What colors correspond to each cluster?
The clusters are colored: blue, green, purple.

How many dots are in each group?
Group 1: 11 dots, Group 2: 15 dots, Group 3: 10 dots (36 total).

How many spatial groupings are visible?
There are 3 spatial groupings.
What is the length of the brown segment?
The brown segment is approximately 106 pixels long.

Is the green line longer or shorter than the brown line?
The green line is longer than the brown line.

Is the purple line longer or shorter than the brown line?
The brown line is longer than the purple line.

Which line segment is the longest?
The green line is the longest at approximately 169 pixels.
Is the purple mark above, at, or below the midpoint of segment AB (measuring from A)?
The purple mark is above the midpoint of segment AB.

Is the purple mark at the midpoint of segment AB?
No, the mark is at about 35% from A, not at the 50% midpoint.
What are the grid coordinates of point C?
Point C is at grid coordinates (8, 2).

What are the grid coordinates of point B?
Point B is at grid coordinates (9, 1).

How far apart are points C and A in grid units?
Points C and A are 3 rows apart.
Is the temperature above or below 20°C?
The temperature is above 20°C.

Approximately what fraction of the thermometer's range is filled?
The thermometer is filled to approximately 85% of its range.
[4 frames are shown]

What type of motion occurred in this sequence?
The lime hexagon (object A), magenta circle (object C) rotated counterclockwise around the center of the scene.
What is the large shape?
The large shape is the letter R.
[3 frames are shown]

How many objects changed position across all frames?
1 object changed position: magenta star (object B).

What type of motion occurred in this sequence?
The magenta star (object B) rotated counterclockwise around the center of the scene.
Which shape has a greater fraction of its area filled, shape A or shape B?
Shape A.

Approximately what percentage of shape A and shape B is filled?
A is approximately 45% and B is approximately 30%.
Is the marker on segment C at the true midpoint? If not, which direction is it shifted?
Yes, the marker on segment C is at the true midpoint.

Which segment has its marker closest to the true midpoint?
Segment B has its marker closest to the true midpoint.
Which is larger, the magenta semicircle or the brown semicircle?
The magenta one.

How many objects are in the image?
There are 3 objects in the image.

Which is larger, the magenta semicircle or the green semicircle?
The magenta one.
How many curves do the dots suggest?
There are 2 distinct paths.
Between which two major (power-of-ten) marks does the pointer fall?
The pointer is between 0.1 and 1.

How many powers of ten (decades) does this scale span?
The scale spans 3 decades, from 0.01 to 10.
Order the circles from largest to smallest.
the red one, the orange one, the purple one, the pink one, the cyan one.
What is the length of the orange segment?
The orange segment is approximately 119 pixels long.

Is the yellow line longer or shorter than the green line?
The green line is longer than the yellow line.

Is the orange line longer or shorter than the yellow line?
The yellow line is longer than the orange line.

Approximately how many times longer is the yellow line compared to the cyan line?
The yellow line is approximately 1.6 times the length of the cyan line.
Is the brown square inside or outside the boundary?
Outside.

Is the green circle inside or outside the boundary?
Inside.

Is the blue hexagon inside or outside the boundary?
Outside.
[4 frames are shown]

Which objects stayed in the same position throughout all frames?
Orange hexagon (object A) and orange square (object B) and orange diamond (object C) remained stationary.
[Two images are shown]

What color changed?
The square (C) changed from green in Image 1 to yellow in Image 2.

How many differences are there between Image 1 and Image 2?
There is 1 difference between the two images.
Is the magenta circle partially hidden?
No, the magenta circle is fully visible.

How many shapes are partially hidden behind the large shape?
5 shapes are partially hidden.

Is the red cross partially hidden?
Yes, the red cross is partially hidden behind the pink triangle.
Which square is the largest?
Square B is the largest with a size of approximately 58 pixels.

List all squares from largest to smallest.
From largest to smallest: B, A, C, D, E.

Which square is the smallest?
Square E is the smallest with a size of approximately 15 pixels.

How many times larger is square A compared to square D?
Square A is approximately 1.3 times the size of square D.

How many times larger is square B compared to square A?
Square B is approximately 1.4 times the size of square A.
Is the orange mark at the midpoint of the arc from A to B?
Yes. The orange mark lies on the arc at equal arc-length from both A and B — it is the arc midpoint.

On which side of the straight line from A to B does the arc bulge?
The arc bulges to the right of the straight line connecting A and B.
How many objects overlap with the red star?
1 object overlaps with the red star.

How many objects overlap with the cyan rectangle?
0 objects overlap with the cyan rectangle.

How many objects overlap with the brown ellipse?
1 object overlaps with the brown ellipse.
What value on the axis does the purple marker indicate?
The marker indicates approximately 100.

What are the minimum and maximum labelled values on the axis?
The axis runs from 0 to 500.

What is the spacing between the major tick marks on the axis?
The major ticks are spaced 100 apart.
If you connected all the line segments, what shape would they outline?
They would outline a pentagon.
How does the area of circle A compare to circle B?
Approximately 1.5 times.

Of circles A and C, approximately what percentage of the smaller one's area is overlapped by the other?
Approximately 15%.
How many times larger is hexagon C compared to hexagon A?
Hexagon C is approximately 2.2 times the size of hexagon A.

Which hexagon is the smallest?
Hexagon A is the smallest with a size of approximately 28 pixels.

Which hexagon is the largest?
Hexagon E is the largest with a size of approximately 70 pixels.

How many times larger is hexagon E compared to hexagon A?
○ ○ ○ ○
*WHAT IS ASKED*
Every record above needs to be repeated word for word.

*RESPONSE TO THIS EXERCISE*
What colors correspond to each cluster?
The clusters are colored: blue, green, purple.

How many dots are in each group?
Group 1: 11 dots, Group 2: 15 dots, Group 3: 10 dots (36 total).

How many spatial groupings are visible?
There are 3 spatial groupings.
What is the length of the brown segment?
The brown segment is approximately 106 pixels long.

Is the green line longer or shorter than the brown line?
The green line is longer than the brown line.

Is the purple line longer or shorter than the brown line?
The brown line is longer than the purple line.

Which line segment is the longest?
The green line is the longest at approximately 169 pixels.
Is the purple mark above, at, or below the midpoint of segment AB (measuring from A)?
The purple mark is above the midpoint of segment AB.

Is the purple mark at the midpoint of segment AB?
No, the mark is at about 35% from A, not at the 50% midpoint.
What are the grid coordinates of point C?
Point C is at grid coordinates (8, 2).

What are the grid coordinates of point B?
Point B is at grid coordinates (9, 1).

How far apart are points C and A in grid units?
Points C and A are 3 rows apart.
Is the temperature above or below 20°C?
The temperature is above 20°C.

Approximately what fraction of the thermometer's range is filled?
The thermometer is filled to approximately 85% of its range.
[4 frames are shown]

What type of motion occurred in this sequence?
The lime hexagon (object A), magenta circle (object C) rotated counterclockwise around the center of the scene.
What is the large shape?
The large shape is the letter R.
[3 frames are shown]

How many objects changed position across all frames?
1 object changed position: magenta star (object B).

What type of motion occurred in this sequence?
The magenta star (object B) rotated counterclockwise around the center of the scene.
Which shape has a greater fraction of its area filled, shape A or shape B?
Shape A.

Approximately what percentage of shape A and shape B is filled?
A is approximately 45% and B is approximately 30%.
Is the marker on segment C at the true midpoint? If not, which direction is it shifted?
Yes, the marker on segment C is at the true midpoint.

Which segment has its marker closest to the true midpoint?
Segment B has its marker closest to the true midpoint.
Which is larger, the magenta semicircle or the brown semicircle?
The magenta one.

How many objects are in the image?
There are 3 objects in the image.

Which is larger, the magenta semicircle or the green semicircle?
The magenta one.
How many curves do the dots suggest?
There are 2 distinct paths.
Between which two major (power-of-ten) marks does the pointer fall?
The pointer is between 0.1 and 1.

How many powers of ten (decades) does this scale span?
The scale spans 3 decades, from 0.01 to 10.
Order the circles from largest to smallest.
the red one, the orange one, the purple one, the pink one, the cyan one.
What is the length of the orange segment?
The orange segment is approximately 119 pixels long.

Is the yellow line longer or shorter than the green line?
The green line is longer than the yellow line.

Is the orange line longer or shorter than the yellow line?
The yellow line is longer than the orange line.

Approximately how many times longer is the yellow line compared to the cyan line?
The yellow line is approximately 1.6 times the length of the cyan line.
Is the brown square inside or outside the boundary?
Outside.

Is the green circle inside or outside the boundary?
Inside.

Is the blue hexagon inside or outside the boundary?
Outside.
[4 frames are shown]

Which objects stayed in the same position throughout all frames?
Orange hexagon (object A) and orange square (object B) and orange diamond (object C) remained stationary.
[Two images are shown]

What color changed?
The square (C) changed from green in Image 1 to yellow in Image 2.

How many differences are there between Image 1 and Image 2?
There is 1 difference between the two images.
Is the magenta circle partially hidden?
No, the magenta circle is fully visible.

How many shapes are partially hidden behind the large shape?
5 shapes are partially hidden.

Is the red cross partially hidden?
Yes, the red cross is partially hidden behind the pink triangle.
Which square is the largest?
Square B is the largest with a size of approximately 58 pixels.

List all squares from largest to smallest.
From largest to smallest: B, A, C, D, E.

Which square is the smallest?
Square E is the smallest with a size of approximately 15 pixels.

How many times larger is square A compared to square D?
Square A is approximately 1.3 times the size of square D.

How many times larger is square B compared to square A?
Square B is approximately 1.4 times the size of square A.
Is the orange mark at the midpoint of the arc from A to B?
Yes. The orange mark lies on the arc at equal arc-length from both A and B — it is the arc midpoint.

On which side of the straight line from A to B does the arc bulge?
The arc bulges to the right of the straight line connecting A and B.
How many objects overlap with the red star?
1 object overlaps with the red star.

How many objects overlap with the cyan rectangle?
0 objects overlap with the cyan rectangle.

How many objects overlap with the brown ellipse?
1 object overlaps with the brown ellipse.
What value on the axis does the purple marker indicate?
The marker indicates approximately 100.

What are the minimum and maximum labelled values on the axis?
The axis runs from 0 to 500.

What is the spacing between the major tick marks on the axis?
The major ticks are spaced 100 apart.
If you connected all the line segments, what shape would they outline?
They would outline a pentagon.
How does the area of circle A compare to circle B?
Approximately 1.5 times.

Of circles A and C, approximately what percentage of the smaller one's area is overlapped by the other?
Approximately 15%.
How many times larger is hexagon C compared to hexagon A?
Hexagon C is approximately 2.2 times the size of hexagon A.

Which hexagon is the smallest?
Hexagon A is the smallest with a size of approximately 28 pixels.

Which hexagon is the largest?
Hexagon E is the largest with a size of approximately 70 pixels.

How many times larger is hexagon E compared to hexagon A?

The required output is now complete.